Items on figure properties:
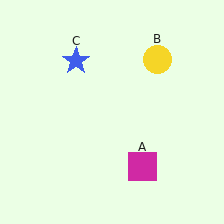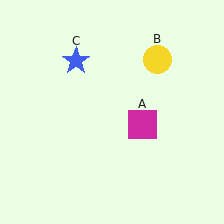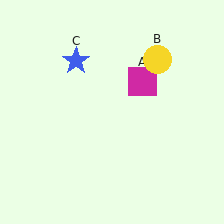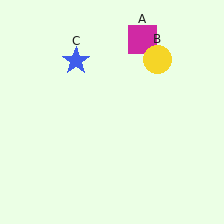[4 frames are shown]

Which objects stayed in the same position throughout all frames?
Yellow circle (object B) and blue star (object C) remained stationary.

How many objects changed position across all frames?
1 object changed position: magenta square (object A).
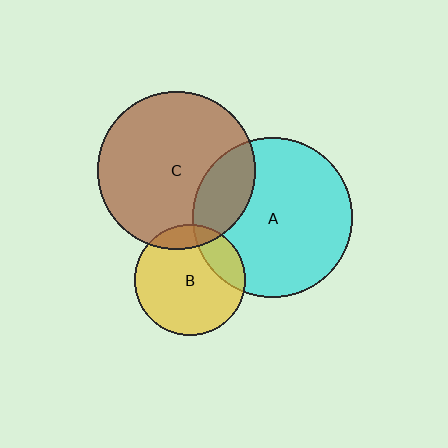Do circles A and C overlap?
Yes.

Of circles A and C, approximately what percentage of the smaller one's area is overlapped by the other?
Approximately 20%.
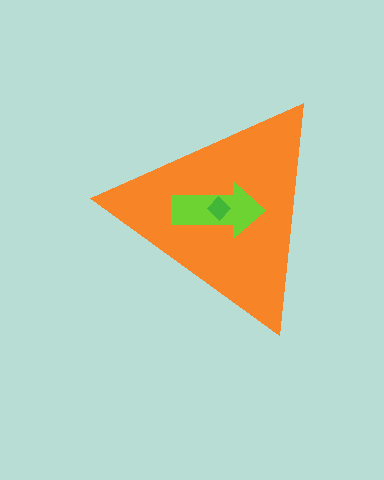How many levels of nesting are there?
3.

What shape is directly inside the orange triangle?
The lime arrow.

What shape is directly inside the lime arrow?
The green diamond.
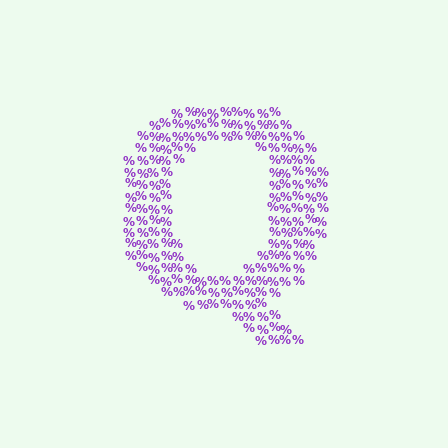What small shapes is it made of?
It is made of small percent signs.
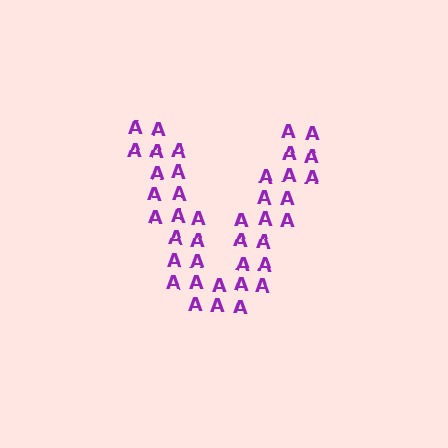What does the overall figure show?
The overall figure shows the letter V.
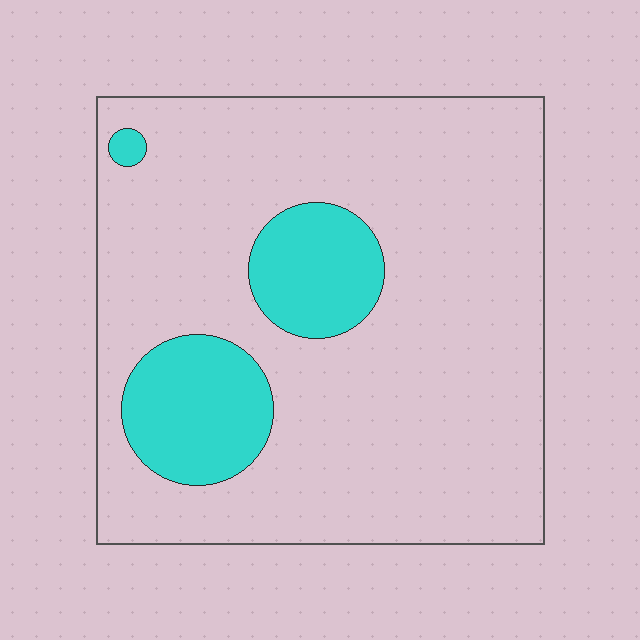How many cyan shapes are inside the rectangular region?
3.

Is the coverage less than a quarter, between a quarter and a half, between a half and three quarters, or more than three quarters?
Less than a quarter.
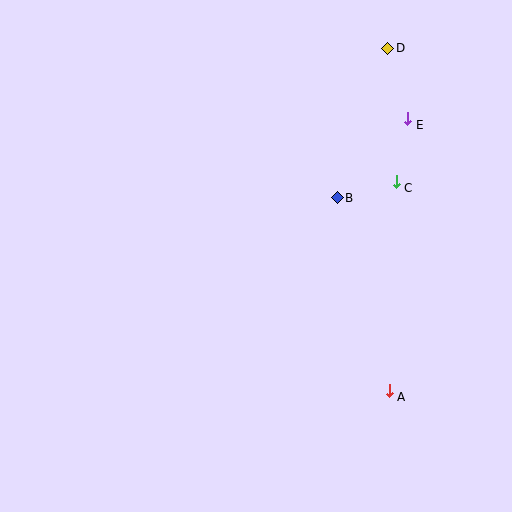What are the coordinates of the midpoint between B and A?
The midpoint between B and A is at (363, 297).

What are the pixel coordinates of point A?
Point A is at (389, 397).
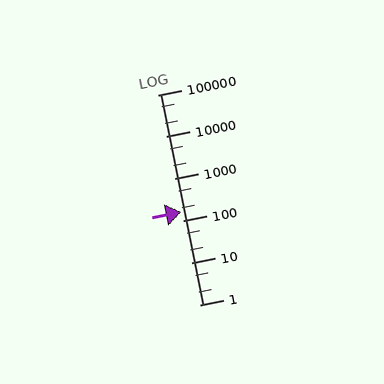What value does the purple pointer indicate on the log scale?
The pointer indicates approximately 160.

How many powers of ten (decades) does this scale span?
The scale spans 5 decades, from 1 to 100000.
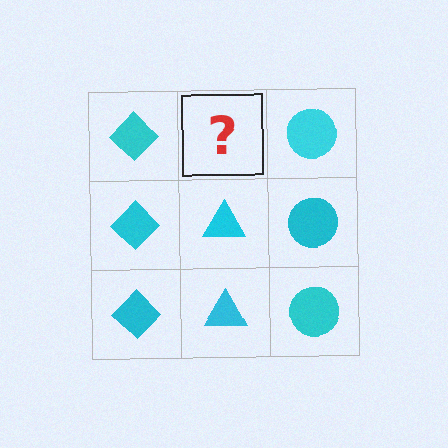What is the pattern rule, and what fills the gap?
The rule is that each column has a consistent shape. The gap should be filled with a cyan triangle.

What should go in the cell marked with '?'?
The missing cell should contain a cyan triangle.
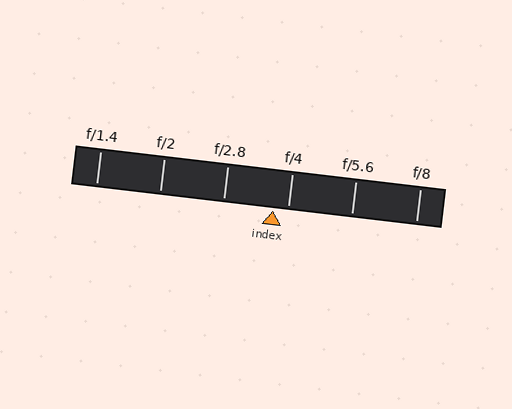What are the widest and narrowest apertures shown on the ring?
The widest aperture shown is f/1.4 and the narrowest is f/8.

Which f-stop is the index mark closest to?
The index mark is closest to f/4.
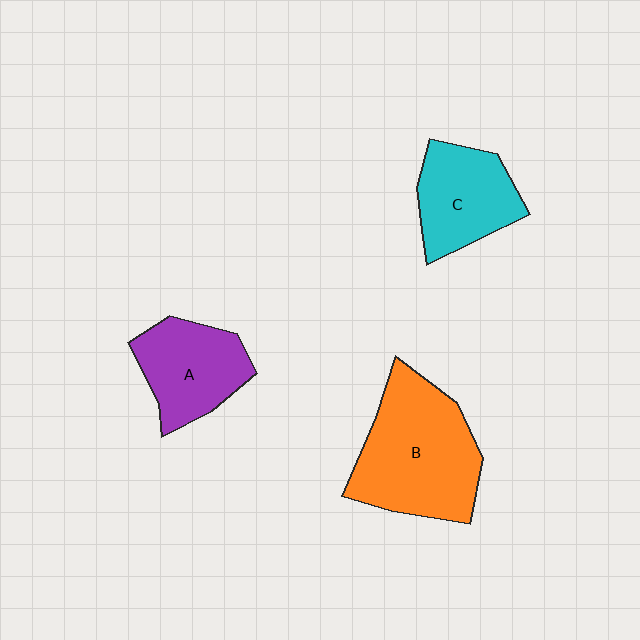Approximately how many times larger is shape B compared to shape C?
Approximately 1.6 times.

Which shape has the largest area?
Shape B (orange).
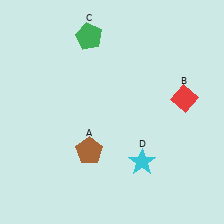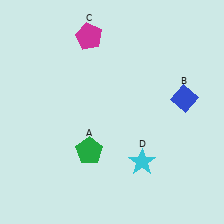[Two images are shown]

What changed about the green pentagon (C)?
In Image 1, C is green. In Image 2, it changed to magenta.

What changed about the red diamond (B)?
In Image 1, B is red. In Image 2, it changed to blue.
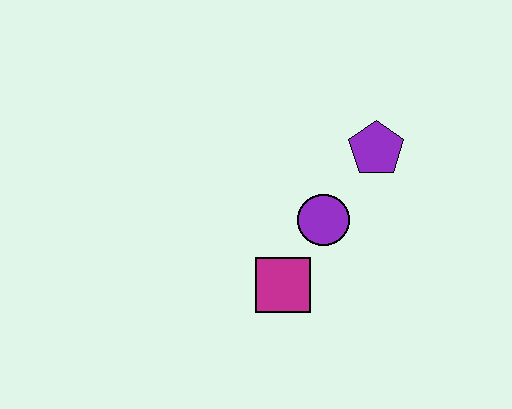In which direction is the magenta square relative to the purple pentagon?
The magenta square is below the purple pentagon.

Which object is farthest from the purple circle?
The purple pentagon is farthest from the purple circle.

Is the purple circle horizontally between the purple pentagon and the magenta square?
Yes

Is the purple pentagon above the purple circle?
Yes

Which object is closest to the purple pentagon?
The purple circle is closest to the purple pentagon.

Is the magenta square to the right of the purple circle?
No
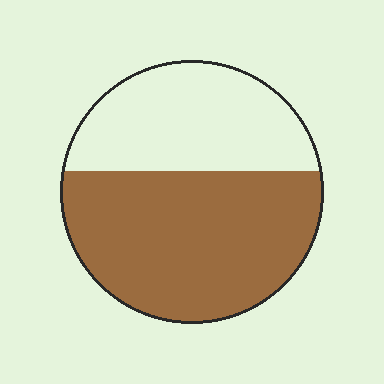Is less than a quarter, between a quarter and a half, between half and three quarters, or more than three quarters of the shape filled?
Between half and three quarters.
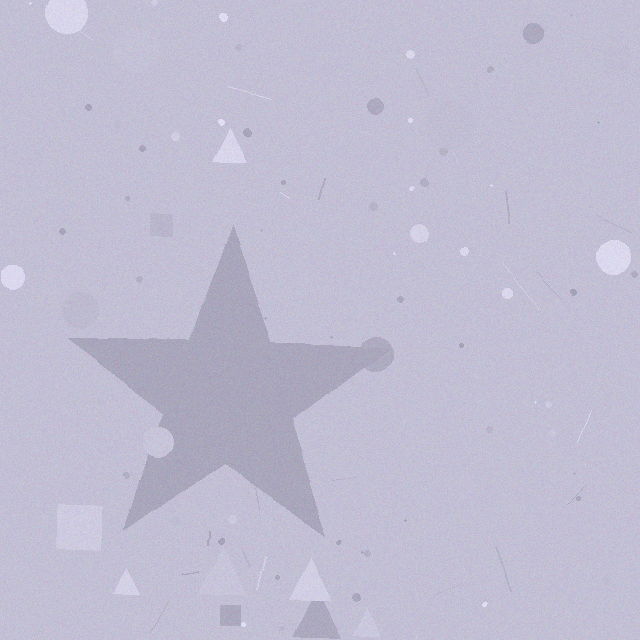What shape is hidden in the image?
A star is hidden in the image.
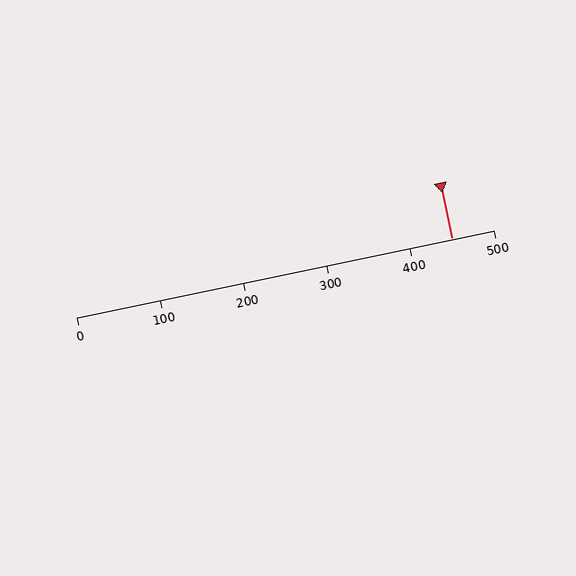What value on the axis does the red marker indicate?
The marker indicates approximately 450.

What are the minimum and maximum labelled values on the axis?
The axis runs from 0 to 500.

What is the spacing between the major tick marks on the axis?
The major ticks are spaced 100 apart.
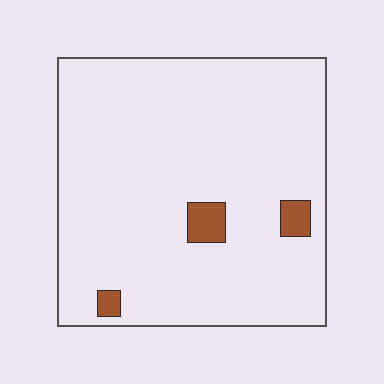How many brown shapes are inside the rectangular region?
3.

* _TASK TO CARRY OUT_
Set the data above down again exactly as given, with no pictures.

* _EXERCISE OUTPUT_
[4 frames are shown]

Which objects stayed in the same position throughout all frames?
Yellow circle (object B) and blue star (object C) remained stationary.

How many objects changed position across all frames?
1 object changed position: magenta square (object A).
Do circles A and C overlap?
Yes.

Of circles A and C, approximately what percentage of the smaller one's area is overlapped by the other?
Approximately 20%.
How many levels of nesting are there?
3.

What shape is directly inside the orange triangle?
The lime arrow.

What shape is directly inside the lime arrow?
The green diamond.
What small shapes is it made of?
It is made of small percent signs.
What does the overall figure show?
The overall figure shows the letter V.
How many cyan shapes are inside the rectangular region?
3.

Is the coverage less than a quarter, between a quarter and a half, between a half and three quarters, or more than three quarters?
Less than a quarter.
What are the coordinates of the midpoint between B and A?
The midpoint between B and A is at (363, 297).

What are the pixel coordinates of point A?
Point A is at (389, 397).
What value does the purple pointer indicate on the log scale?
The pointer indicates approximately 160.

How many powers of ten (decades) does this scale span?
The scale spans 5 decades, from 1 to 100000.
What is the pattern rule, and what fills the gap?
The rule is that each column has a consistent shape. The gap should be filled with a cyan triangle.

What should go in the cell marked with '?'?
The missing cell should contain a cyan triangle.
What are the widest and narrowest apertures shown on the ring?
The widest aperture shown is f/1.4 and the narrowest is f/8.

Which f-stop is the index mark closest to?
The index mark is closest to f/4.
Approximately how many times larger is shape B compared to shape C?
Approximately 1.6 times.

Which shape has the largest area?
Shape B (orange).
[Two images are shown]

What changed about the green pentagon (C)?
In Image 1, C is green. In Image 2, it changed to magenta.

What changed about the red diamond (B)?
In Image 1, B is red. In Image 2, it changed to blue.
In which direction is the magenta square relative to the purple pentagon?
The magenta square is below the purple pentagon.

Which object is farthest from the purple circle?
The purple pentagon is farthest from the purple circle.

Is the purple circle horizontally between the purple pentagon and the magenta square?
Yes

Is the purple pentagon above the purple circle?
Yes

Which object is closest to the purple pentagon?
The purple circle is closest to the purple pentagon.

Is the magenta square to the right of the purple circle?
No
Is less than a quarter, between a quarter and a half, between half and three quarters, or more than three quarters of the shape filled?
Between half and three quarters.
What shape is hidden in the image?
A star is hidden in the image.
What value on the axis does the red marker indicate?
The marker indicates approximately 450.

What are the minimum and maximum labelled values on the axis?
The axis runs from 0 to 500.

What is the spacing between the major tick marks on the axis?
The major ticks are spaced 100 apart.
How many brown shapes are inside the rectangular region?
3.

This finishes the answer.